**OBJECTIVE**: Leaving out all images, write out the records that follow exactly.
★ ★ ★ ★ ★
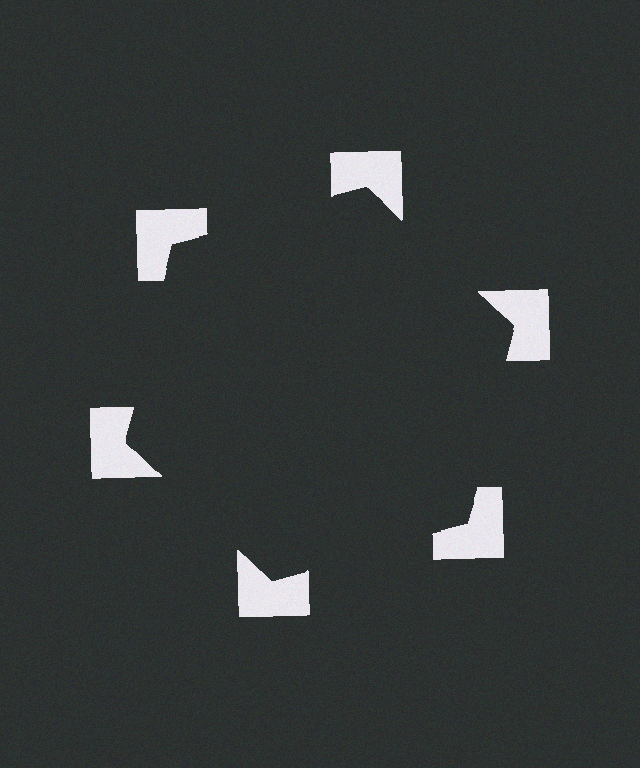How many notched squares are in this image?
There are 6 — one at each vertex of the illusory hexagon.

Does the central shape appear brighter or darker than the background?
It typically appears slightly darker than the background, even though no actual brightness change is drawn.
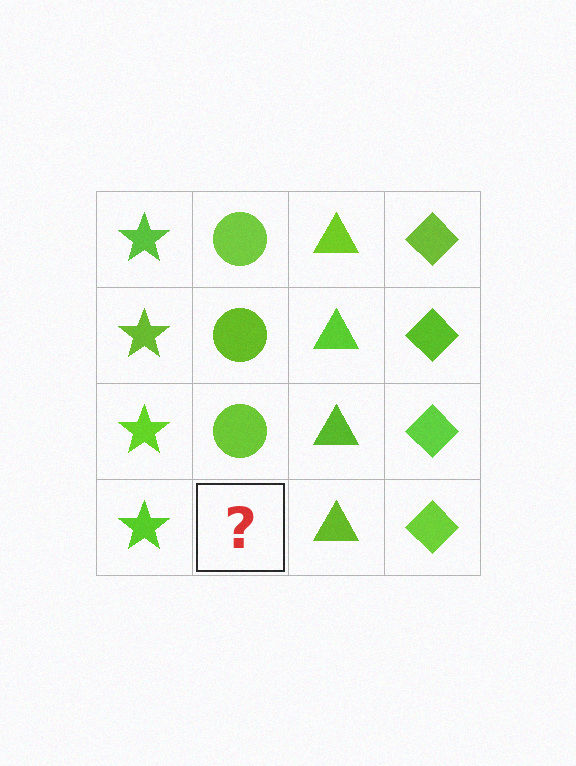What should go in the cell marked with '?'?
The missing cell should contain a lime circle.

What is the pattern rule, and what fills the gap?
The rule is that each column has a consistent shape. The gap should be filled with a lime circle.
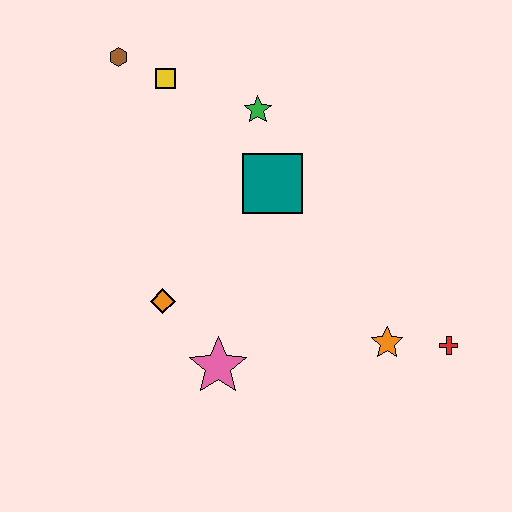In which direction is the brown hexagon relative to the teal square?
The brown hexagon is to the left of the teal square.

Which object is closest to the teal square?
The green star is closest to the teal square.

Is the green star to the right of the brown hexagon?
Yes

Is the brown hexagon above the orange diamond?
Yes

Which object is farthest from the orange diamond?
The red cross is farthest from the orange diamond.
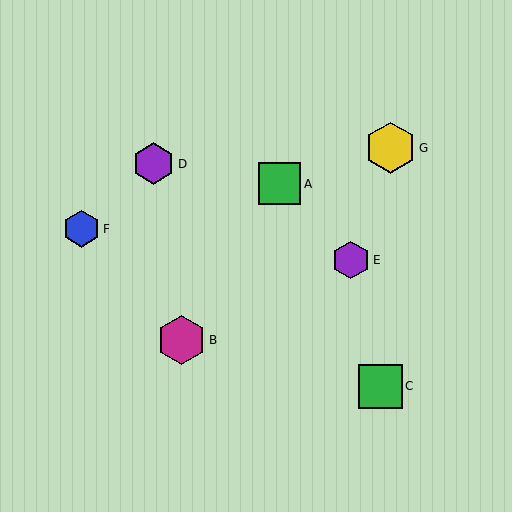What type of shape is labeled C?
★ ★ ★ ★ ★
**RESULT OF THE EXERCISE**:
How many notched squares are in this image?
There are 6 — one at each vertex of the illusory hexagon.

Does the central shape appear brighter or darker than the background?
It typically appears slightly darker than the background, even though no actual brightness change is drawn.
What should go in the cell marked with '?'?
The missing cell should contain a lime circle.

What is the pattern rule, and what fills the gap?
The rule is that each column has a consistent shape. The gap should be filled with a lime circle.
In which direction is the brown hexagon relative to the teal square?
The brown hexagon is to the left of the teal square.

Which object is closest to the teal square?
The green star is closest to the teal square.

Is the green star to the right of the brown hexagon?
Yes

Is the brown hexagon above the orange diamond?
Yes

Which object is farthest from the orange diamond?
The red cross is farthest from the orange diamond.
What type of shape is labeled C?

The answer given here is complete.